- [Task prompt] The material below holds pictures; leave them out and reproduce exactly the lines from the one with "Which is larger, the magenta" through the one with "[5 frames are shown]", inclusive.

- [The records]
───

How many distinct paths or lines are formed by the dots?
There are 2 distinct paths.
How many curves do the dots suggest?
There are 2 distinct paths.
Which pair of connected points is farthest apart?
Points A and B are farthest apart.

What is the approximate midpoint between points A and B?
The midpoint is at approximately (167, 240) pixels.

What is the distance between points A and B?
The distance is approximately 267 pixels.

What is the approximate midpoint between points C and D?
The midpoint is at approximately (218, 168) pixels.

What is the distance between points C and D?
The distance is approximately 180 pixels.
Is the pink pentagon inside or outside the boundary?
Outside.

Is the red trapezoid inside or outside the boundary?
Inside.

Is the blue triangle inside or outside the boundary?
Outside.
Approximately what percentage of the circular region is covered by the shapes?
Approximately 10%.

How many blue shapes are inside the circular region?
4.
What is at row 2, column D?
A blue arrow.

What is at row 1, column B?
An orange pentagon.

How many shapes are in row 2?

───

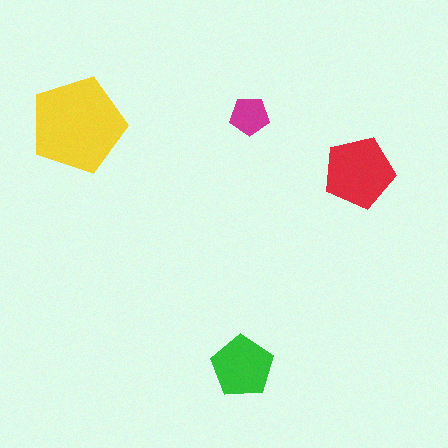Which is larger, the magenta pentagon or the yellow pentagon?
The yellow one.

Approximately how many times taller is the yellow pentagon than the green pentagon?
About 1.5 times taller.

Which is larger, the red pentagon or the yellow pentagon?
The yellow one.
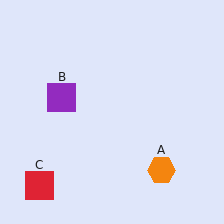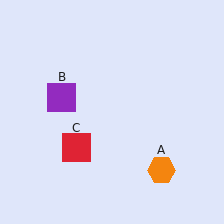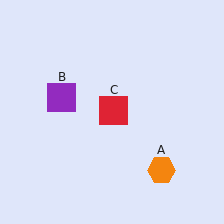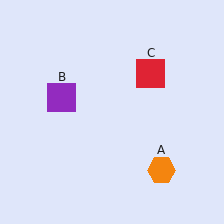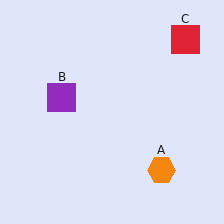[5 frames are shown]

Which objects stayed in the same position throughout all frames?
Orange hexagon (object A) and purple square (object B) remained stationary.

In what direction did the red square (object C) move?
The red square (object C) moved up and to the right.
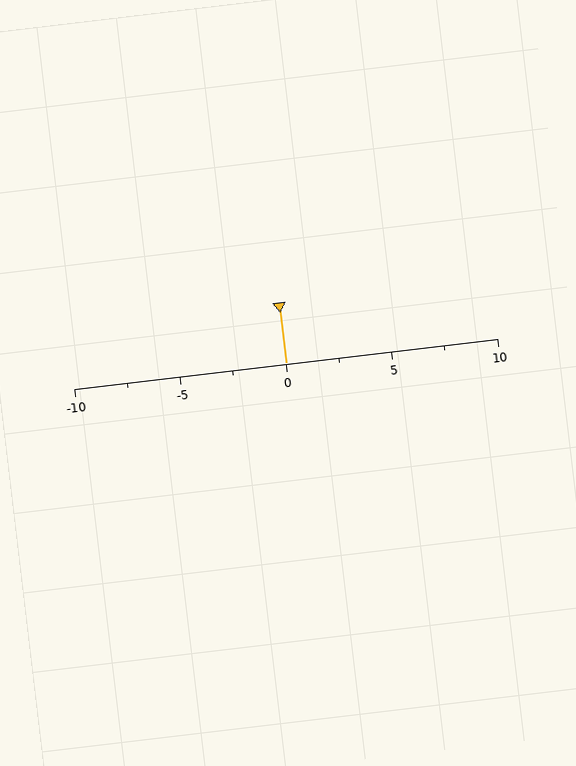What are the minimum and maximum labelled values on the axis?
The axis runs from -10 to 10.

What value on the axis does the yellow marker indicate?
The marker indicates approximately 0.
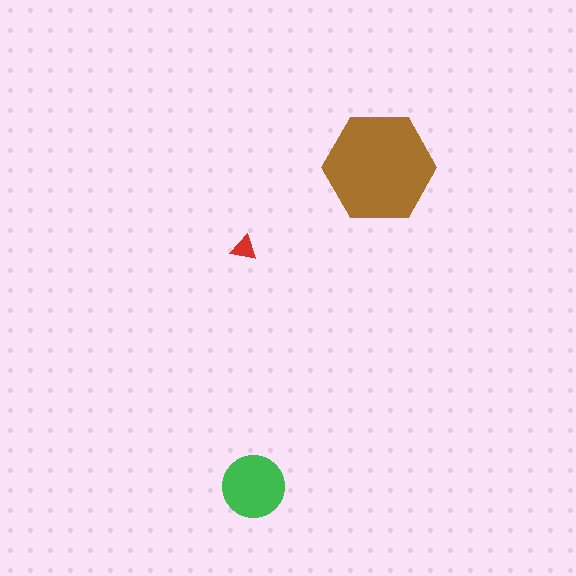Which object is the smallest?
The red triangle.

───

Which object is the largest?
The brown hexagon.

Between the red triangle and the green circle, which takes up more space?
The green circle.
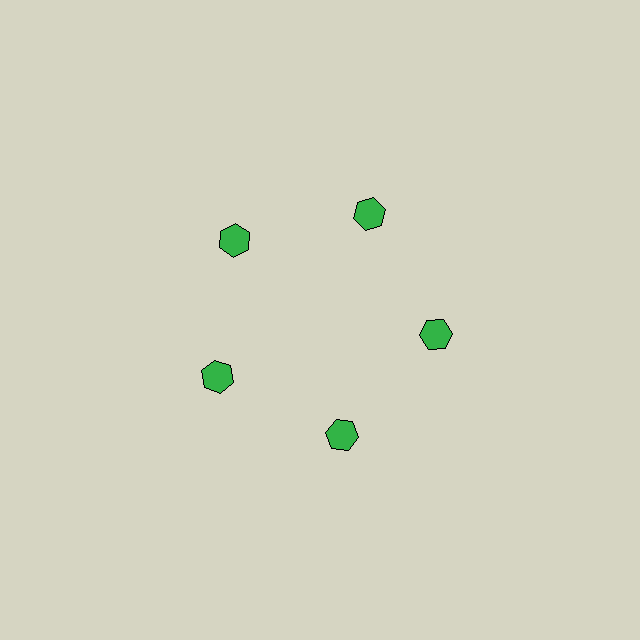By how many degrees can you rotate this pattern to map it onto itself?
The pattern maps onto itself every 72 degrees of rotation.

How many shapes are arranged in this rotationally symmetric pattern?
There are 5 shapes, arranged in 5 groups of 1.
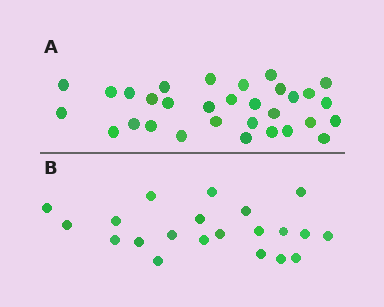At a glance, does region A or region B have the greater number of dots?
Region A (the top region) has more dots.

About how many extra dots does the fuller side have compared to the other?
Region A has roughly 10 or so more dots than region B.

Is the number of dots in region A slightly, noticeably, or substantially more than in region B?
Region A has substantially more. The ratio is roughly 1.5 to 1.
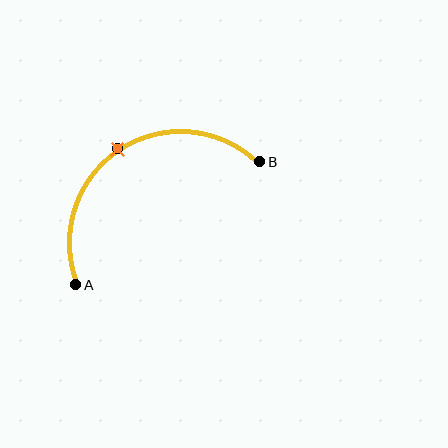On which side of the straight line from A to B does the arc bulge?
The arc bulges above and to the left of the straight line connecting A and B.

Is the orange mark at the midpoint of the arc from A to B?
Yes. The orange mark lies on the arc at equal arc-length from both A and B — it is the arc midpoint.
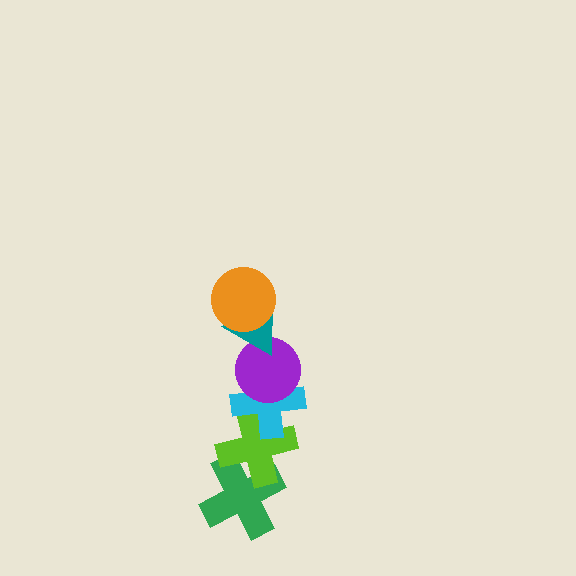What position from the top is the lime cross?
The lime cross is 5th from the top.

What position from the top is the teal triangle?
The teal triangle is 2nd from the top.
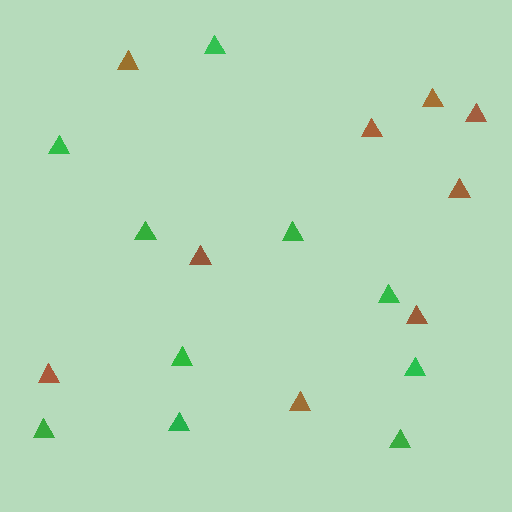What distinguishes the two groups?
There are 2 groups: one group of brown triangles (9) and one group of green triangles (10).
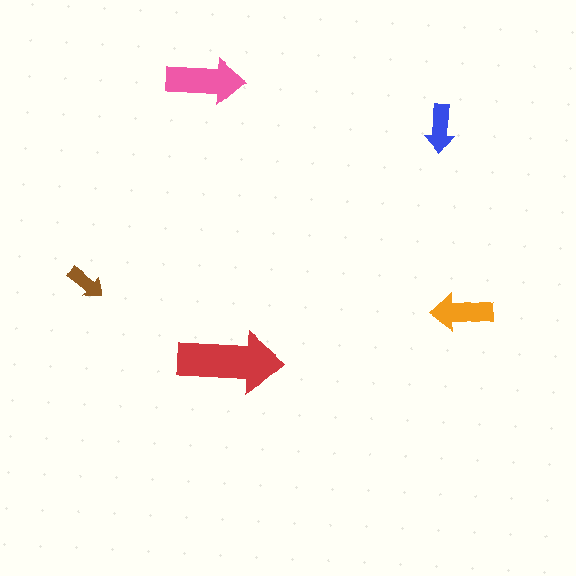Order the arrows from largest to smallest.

───

- [Reply to the task]
Which is larger, the magenta pentagon or the yellow pentagon?
The yellow one.

Approximately how many times taller is the yellow pentagon than the green pentagon?
About 1.5 times taller.

Which is larger, the red pentagon or the yellow pentagon?
The yellow one.
[5 frames are shown]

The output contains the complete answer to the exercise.